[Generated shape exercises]
....

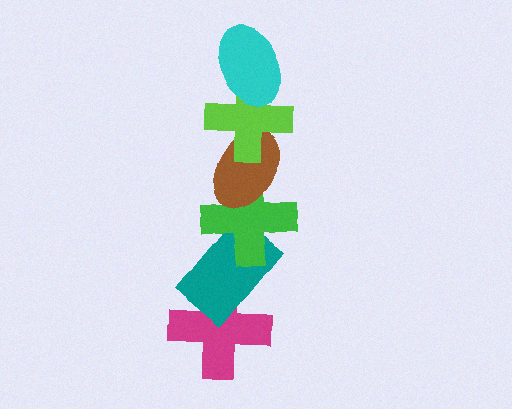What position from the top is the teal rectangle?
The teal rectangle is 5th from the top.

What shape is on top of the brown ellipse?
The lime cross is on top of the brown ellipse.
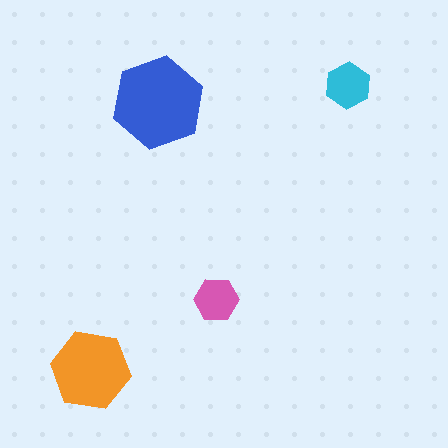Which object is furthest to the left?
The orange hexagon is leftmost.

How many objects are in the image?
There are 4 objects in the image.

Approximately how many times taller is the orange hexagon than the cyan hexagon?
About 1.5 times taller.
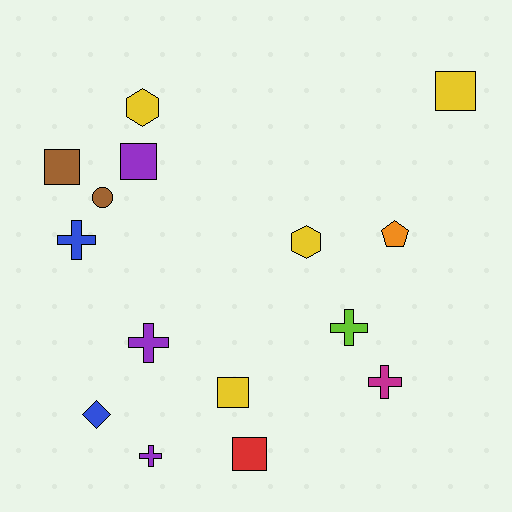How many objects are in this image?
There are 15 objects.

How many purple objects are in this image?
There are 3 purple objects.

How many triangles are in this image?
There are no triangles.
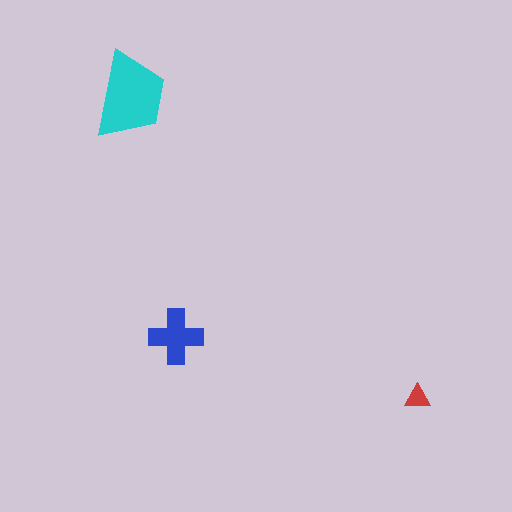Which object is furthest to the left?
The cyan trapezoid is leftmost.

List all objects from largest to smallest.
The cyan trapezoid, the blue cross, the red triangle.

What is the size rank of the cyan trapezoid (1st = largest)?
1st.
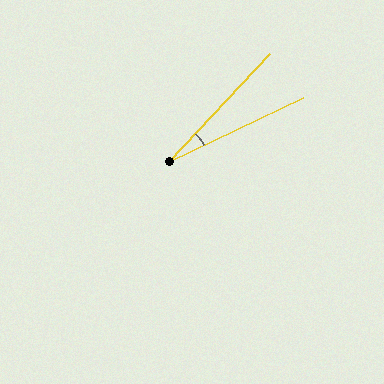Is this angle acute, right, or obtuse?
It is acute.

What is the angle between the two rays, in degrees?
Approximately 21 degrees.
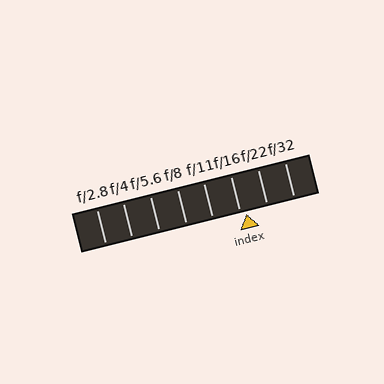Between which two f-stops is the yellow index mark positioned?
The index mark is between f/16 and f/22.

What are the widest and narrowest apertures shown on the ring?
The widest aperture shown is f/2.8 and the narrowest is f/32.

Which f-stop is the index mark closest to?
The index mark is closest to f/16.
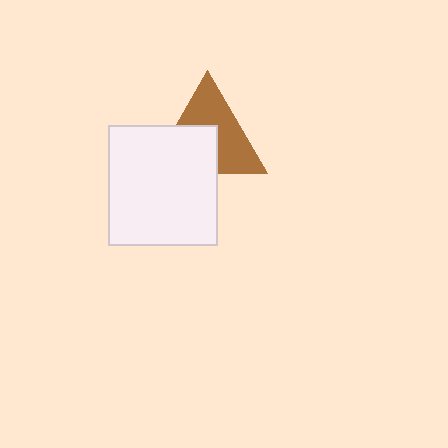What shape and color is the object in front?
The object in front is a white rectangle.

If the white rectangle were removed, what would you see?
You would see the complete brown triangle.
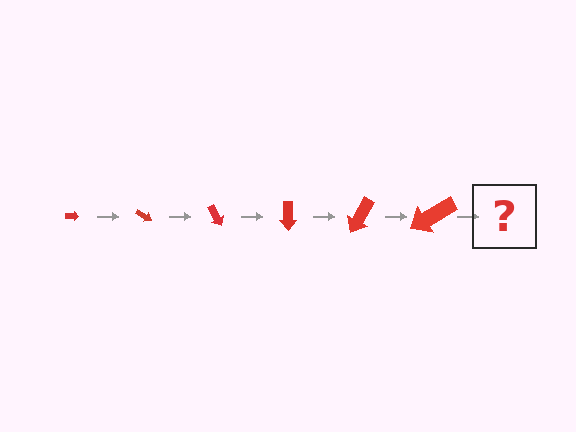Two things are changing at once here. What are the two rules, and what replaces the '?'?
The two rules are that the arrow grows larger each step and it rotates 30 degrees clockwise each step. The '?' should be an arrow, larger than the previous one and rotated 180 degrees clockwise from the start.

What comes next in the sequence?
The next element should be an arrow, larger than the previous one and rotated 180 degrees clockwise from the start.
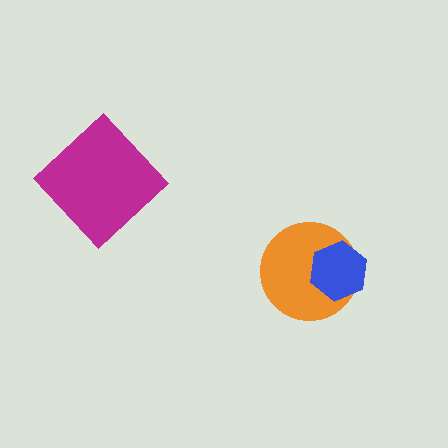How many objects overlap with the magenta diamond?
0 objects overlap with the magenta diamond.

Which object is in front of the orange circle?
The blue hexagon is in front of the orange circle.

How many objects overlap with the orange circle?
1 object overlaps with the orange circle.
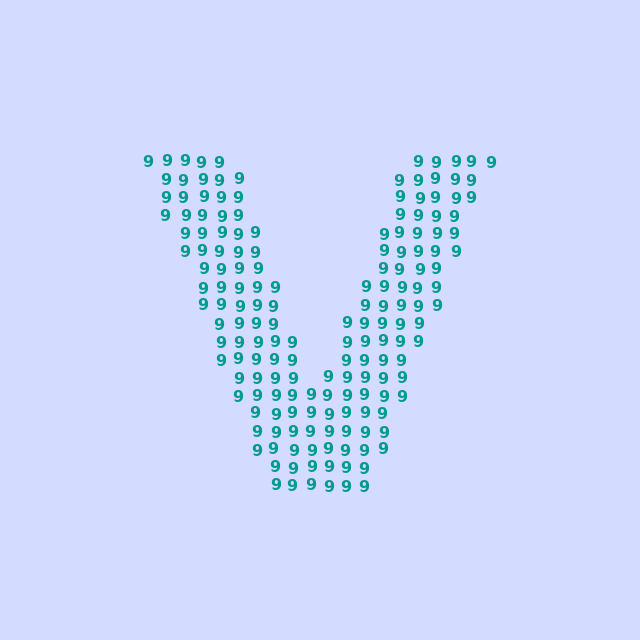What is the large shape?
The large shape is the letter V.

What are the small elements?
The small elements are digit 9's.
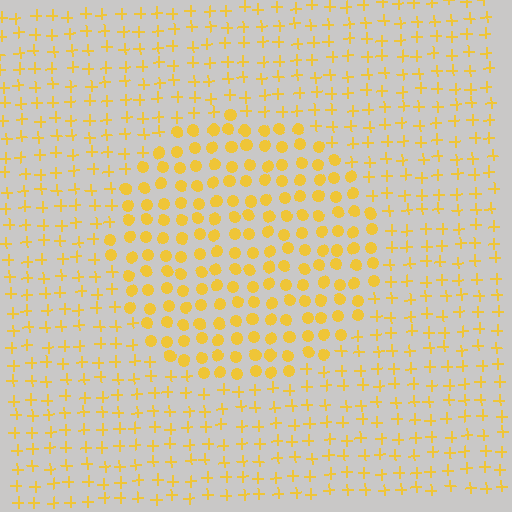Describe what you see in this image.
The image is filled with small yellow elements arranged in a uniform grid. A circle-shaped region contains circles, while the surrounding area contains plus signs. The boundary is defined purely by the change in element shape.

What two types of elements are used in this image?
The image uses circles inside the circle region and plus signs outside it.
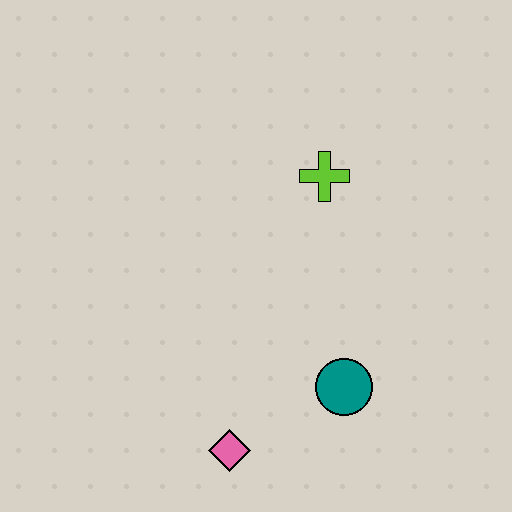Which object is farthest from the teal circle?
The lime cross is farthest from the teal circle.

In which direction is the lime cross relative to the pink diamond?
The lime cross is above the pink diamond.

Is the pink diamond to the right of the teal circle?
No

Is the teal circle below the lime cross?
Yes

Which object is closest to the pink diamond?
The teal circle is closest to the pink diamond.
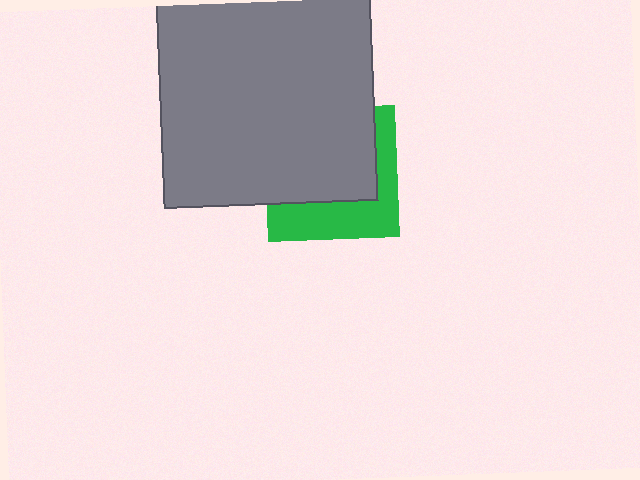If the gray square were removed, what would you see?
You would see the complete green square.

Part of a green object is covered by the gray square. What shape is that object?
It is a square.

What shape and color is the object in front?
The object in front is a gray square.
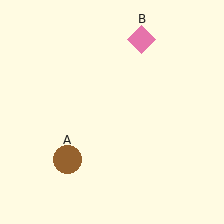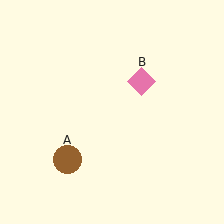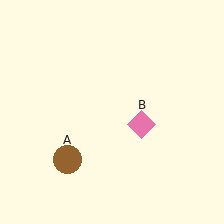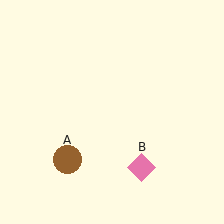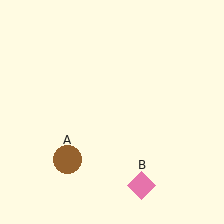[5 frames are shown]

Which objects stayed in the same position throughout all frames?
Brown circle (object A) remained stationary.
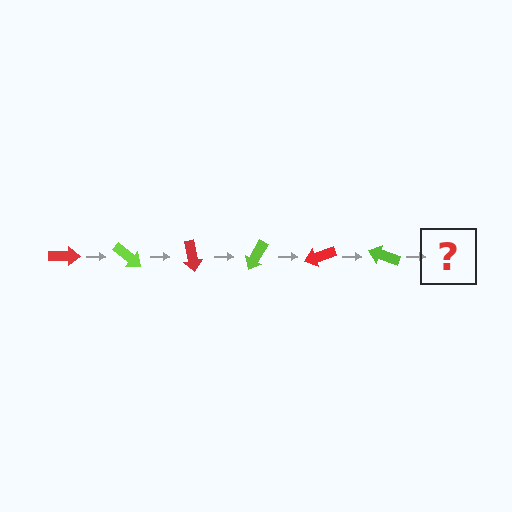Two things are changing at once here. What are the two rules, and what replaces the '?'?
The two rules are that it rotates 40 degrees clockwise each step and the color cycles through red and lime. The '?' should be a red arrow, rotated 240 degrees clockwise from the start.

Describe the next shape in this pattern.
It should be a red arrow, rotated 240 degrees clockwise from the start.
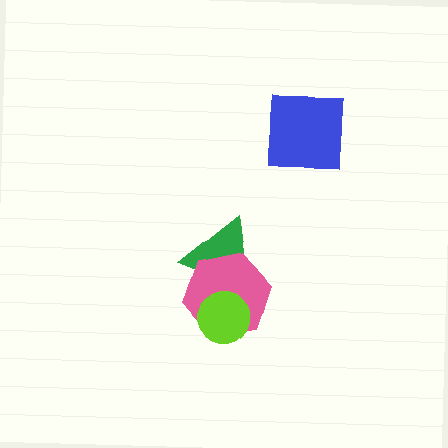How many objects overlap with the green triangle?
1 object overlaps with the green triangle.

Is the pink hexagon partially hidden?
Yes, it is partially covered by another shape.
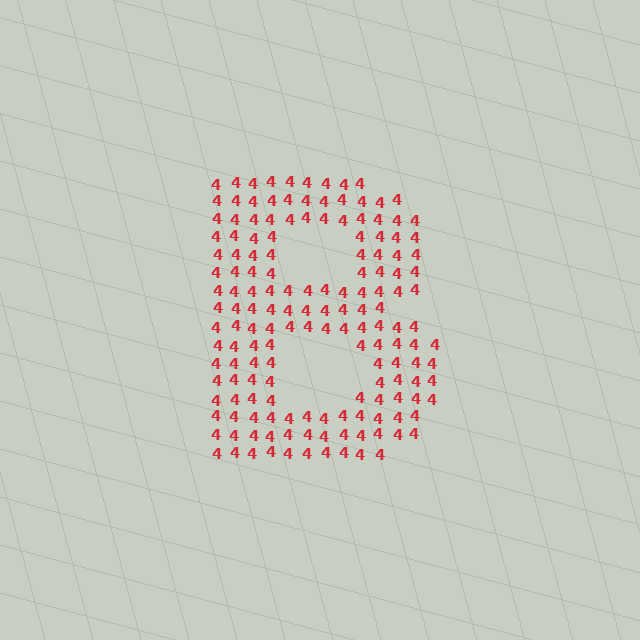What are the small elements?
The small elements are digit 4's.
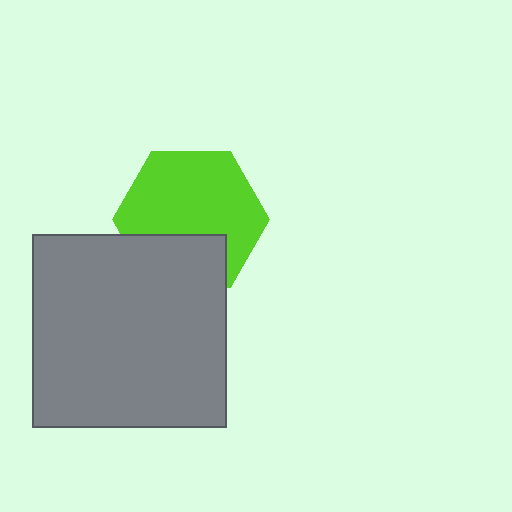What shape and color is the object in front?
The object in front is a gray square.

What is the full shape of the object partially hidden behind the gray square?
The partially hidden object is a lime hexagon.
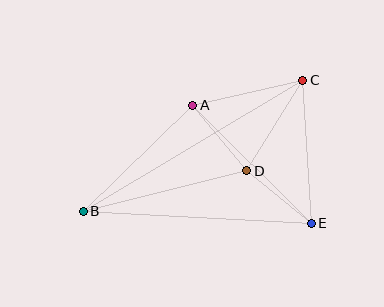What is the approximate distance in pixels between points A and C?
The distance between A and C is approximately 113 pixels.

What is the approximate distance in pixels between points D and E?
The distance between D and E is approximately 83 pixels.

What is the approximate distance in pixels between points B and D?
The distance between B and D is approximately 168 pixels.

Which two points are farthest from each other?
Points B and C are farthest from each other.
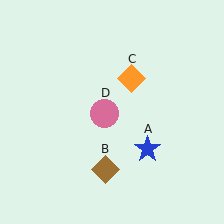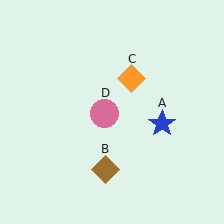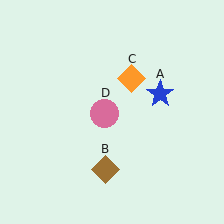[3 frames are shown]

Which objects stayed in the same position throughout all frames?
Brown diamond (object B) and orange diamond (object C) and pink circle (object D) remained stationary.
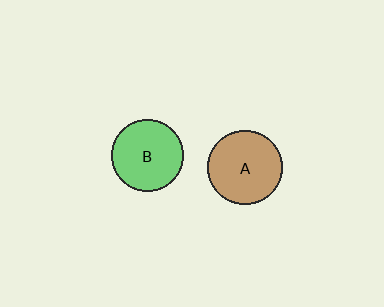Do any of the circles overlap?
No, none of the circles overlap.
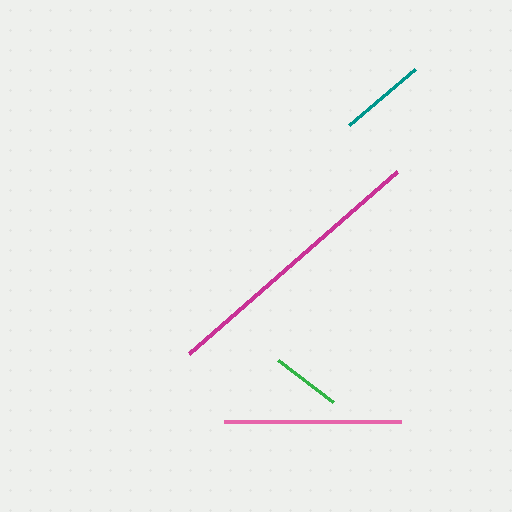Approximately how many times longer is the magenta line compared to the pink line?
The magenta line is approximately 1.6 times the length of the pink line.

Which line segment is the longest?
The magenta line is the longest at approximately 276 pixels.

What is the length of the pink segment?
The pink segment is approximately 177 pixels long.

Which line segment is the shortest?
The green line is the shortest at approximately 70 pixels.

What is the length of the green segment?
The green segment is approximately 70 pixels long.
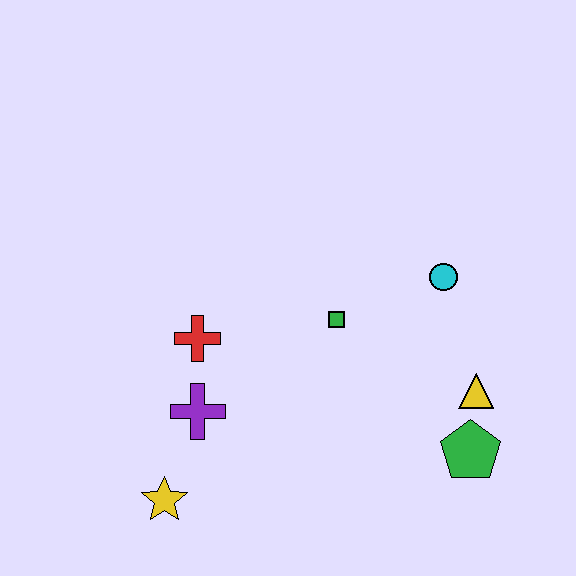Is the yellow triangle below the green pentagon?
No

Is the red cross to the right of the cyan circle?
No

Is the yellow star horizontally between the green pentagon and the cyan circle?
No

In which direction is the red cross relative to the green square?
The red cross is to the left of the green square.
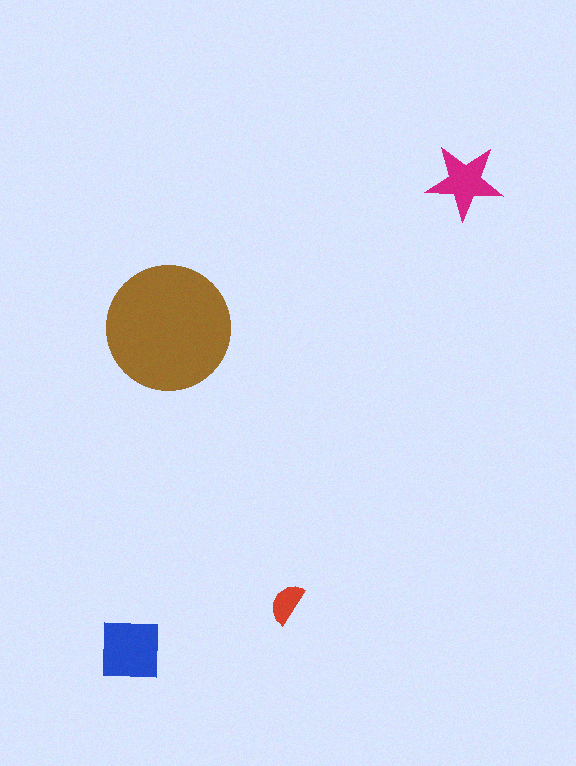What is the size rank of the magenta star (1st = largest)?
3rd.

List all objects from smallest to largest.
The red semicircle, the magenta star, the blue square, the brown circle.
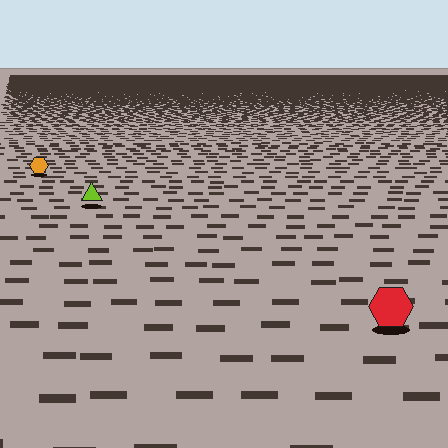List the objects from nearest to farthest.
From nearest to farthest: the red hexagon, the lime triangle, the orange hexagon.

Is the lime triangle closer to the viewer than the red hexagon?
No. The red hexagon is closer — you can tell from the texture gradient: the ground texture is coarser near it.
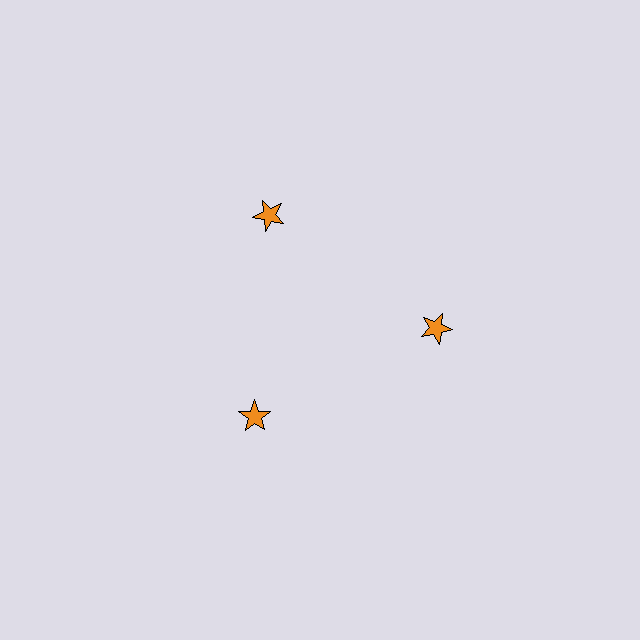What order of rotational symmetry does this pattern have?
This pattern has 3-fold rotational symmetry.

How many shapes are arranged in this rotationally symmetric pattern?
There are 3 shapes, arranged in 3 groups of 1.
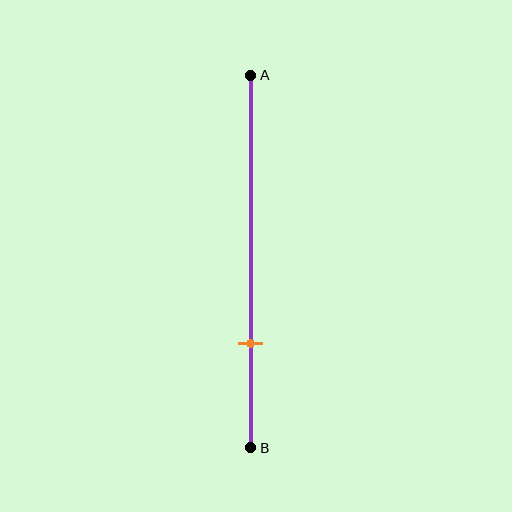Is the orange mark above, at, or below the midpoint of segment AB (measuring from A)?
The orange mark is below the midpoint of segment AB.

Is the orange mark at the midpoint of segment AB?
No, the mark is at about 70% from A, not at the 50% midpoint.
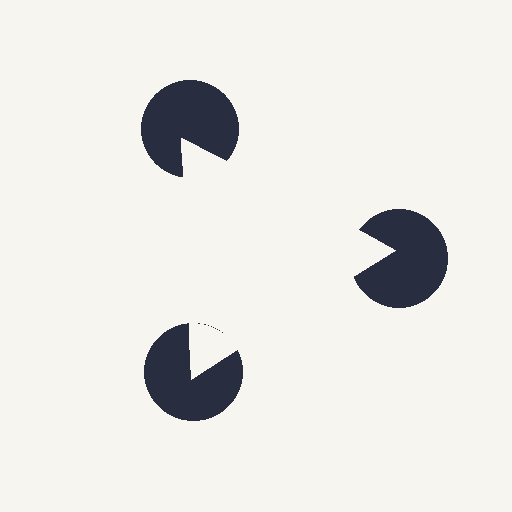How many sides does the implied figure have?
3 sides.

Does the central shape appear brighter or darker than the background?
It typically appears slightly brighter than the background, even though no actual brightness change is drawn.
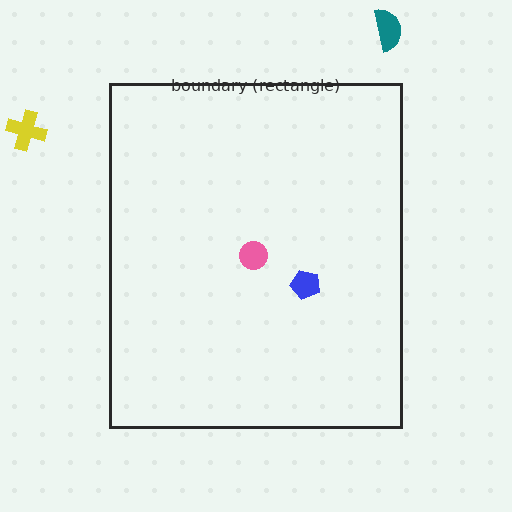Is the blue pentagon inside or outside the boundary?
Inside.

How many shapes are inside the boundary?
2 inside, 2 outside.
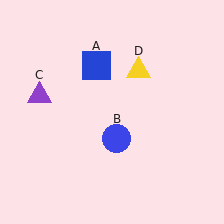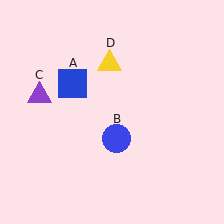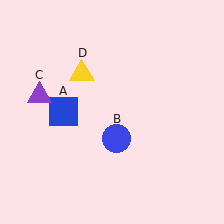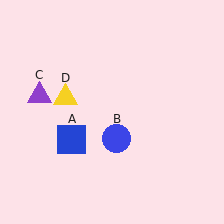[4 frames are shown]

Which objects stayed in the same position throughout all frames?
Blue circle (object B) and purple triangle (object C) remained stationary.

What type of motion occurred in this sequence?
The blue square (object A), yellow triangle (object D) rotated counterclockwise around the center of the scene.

....

WHAT IS REQUIRED
Starting at the line that contains "Does the central", retype each line through the final one in the listing, with both ends kept and the pictures omitted.

FINISHED ANSWER
Does the central shape appear brighter or darker than the background?
It typically appears slightly brighter than the background, even though no actual brightness change is drawn.
Is the blue pentagon inside or outside the boundary?
Inside.

How many shapes are inside the boundary?
2 inside, 2 outside.
[4 frames are shown]

Which objects stayed in the same position throughout all frames?
Blue circle (object B) and purple triangle (object C) remained stationary.

What type of motion occurred in this sequence?
The blue square (object A), yellow triangle (object D) rotated counterclockwise around the center of the scene.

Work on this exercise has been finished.